Record list:

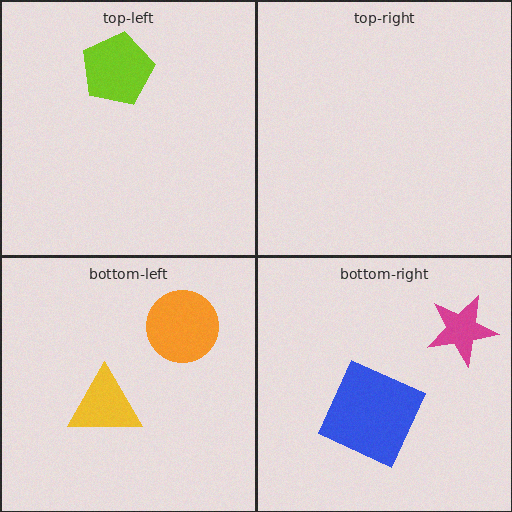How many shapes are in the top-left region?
1.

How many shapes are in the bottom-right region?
2.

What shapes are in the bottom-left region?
The orange circle, the yellow triangle.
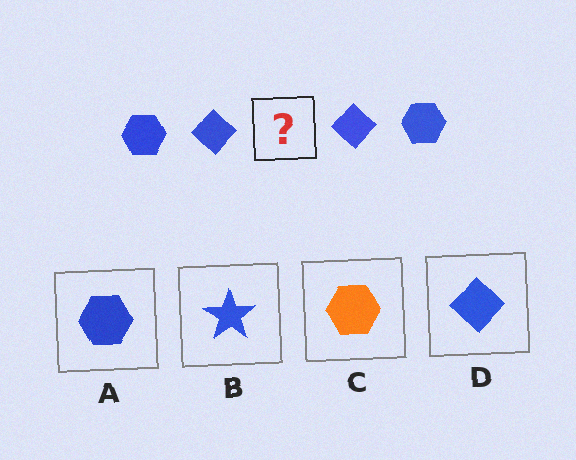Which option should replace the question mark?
Option A.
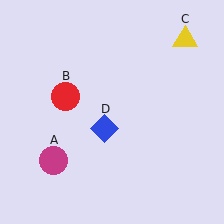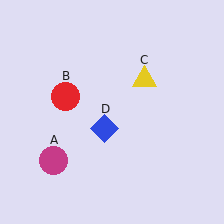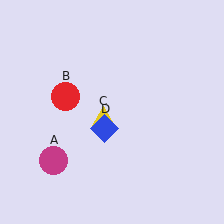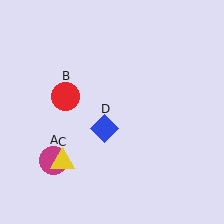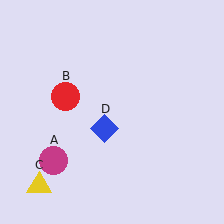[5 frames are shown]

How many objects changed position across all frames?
1 object changed position: yellow triangle (object C).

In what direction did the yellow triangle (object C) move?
The yellow triangle (object C) moved down and to the left.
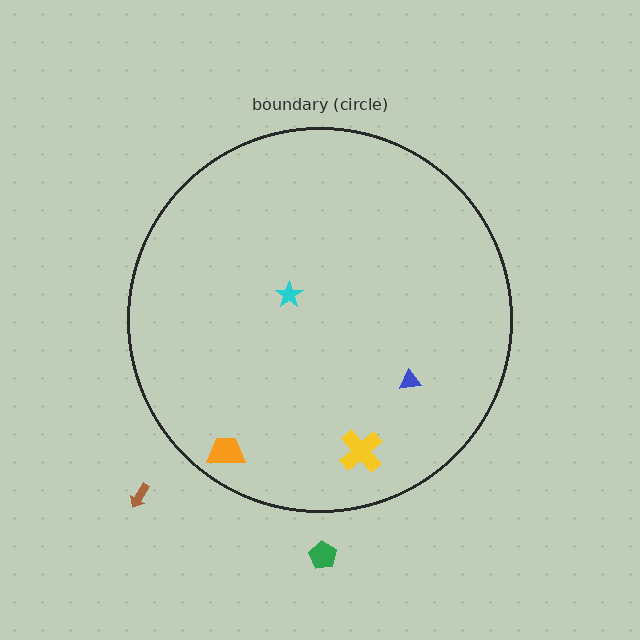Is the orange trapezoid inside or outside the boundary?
Inside.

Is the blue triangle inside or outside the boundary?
Inside.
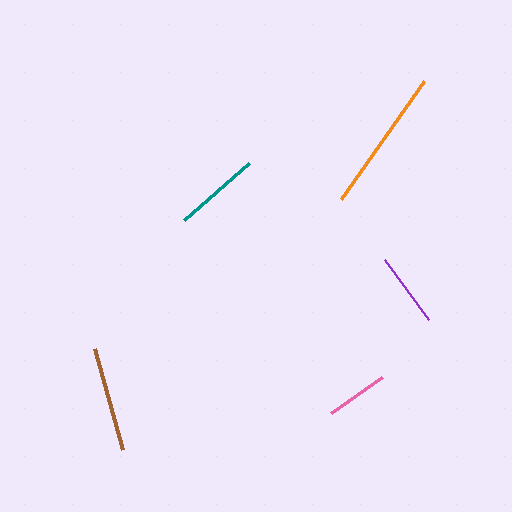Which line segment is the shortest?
The pink line is the shortest at approximately 62 pixels.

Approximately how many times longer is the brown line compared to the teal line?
The brown line is approximately 1.2 times the length of the teal line.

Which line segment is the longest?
The orange line is the longest at approximately 144 pixels.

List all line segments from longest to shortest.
From longest to shortest: orange, brown, teal, purple, pink.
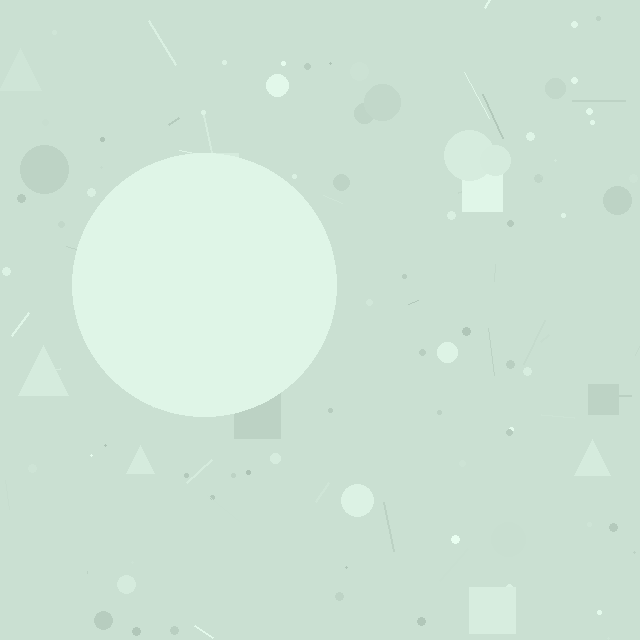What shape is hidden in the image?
A circle is hidden in the image.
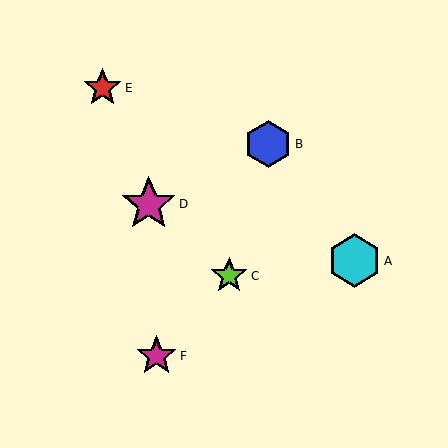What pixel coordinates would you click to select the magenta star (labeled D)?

Stated goal: Extract the lines exactly, please: the first line of the listing, the line with "[5 frames are shown]", and every line between them, but no pictures.

Answer to this problem:
How many shapes are in the top-left region?
1.

How many shapes are in the bottom-right region?
2.

What shapes are in the bottom-left region?
The orange circle, the yellow triangle.
Which option should replace the question mark?
Option A.
[5 frames are shown]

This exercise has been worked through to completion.